• _Excerpts from a dataset_
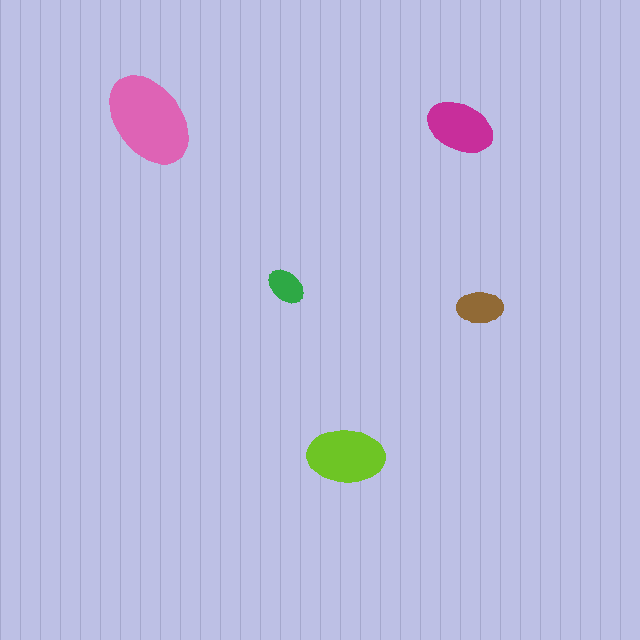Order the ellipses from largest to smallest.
the pink one, the lime one, the magenta one, the brown one, the green one.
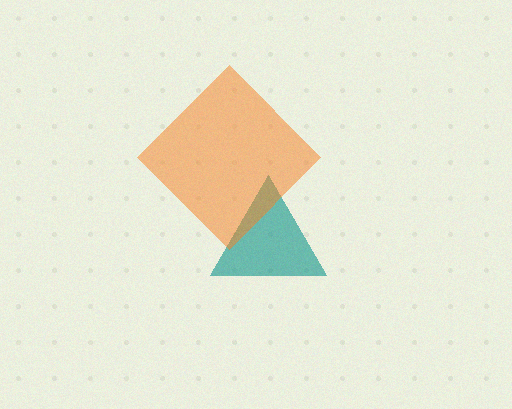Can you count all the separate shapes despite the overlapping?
Yes, there are 2 separate shapes.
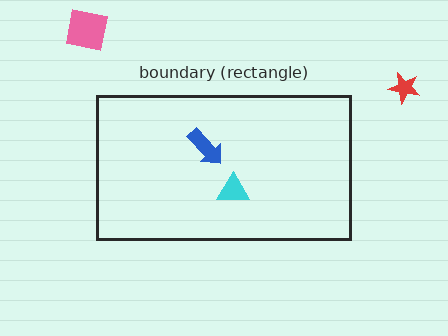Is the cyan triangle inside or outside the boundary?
Inside.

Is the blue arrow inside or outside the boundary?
Inside.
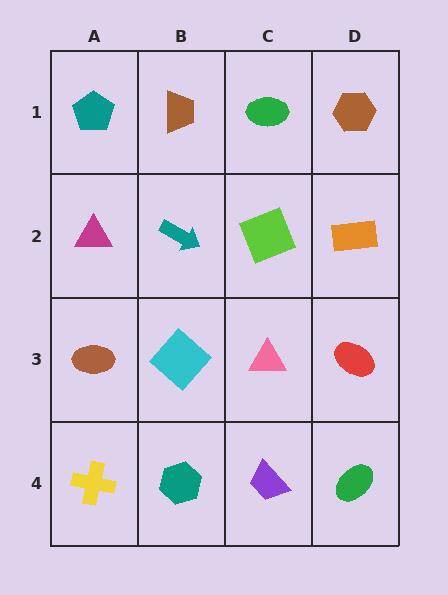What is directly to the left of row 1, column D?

• _Exercise details_
Set down every record word for word and leave out the pictures.

• _Expected output_
Order the ellipses from largest to smallest.
the pink one, the lime one, the magenta one, the brown one, the green one.
Can you count all the separate shapes despite the overlapping?
Yes, there are 2 separate shapes.
Is the cyan triangle inside or outside the boundary?
Inside.

Is the blue arrow inside or outside the boundary?
Inside.
What is directly to the left of row 1, column D?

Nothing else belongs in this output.